Your task is to repeat the entries underneath exactly, minus the pictures.

[Dataset items]
* START *

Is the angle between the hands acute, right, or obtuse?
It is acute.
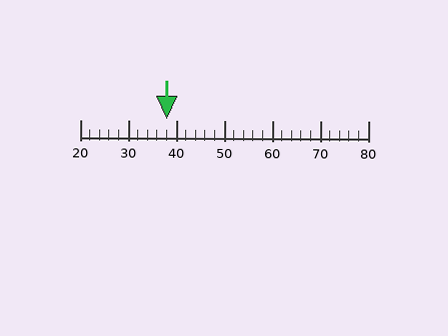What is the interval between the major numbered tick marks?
The major tick marks are spaced 10 units apart.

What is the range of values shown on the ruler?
The ruler shows values from 20 to 80.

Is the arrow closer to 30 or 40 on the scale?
The arrow is closer to 40.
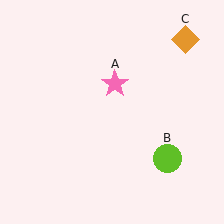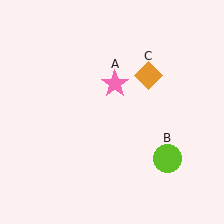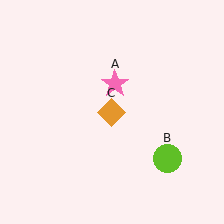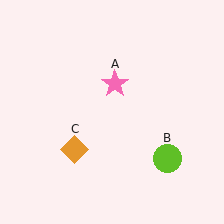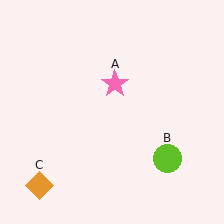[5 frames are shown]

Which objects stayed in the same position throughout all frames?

* END *

The result
Is the angle between the hands acute, right, or obtuse?
It is acute.
What is the interval between the major numbered tick marks?
The major tick marks are spaced 10 units apart.

What is the range of values shown on the ruler?
The ruler shows values from 20 to 80.

Is the arrow closer to 30 or 40 on the scale?
The arrow is closer to 40.
[5 frames are shown]

Which objects stayed in the same position throughout all frames?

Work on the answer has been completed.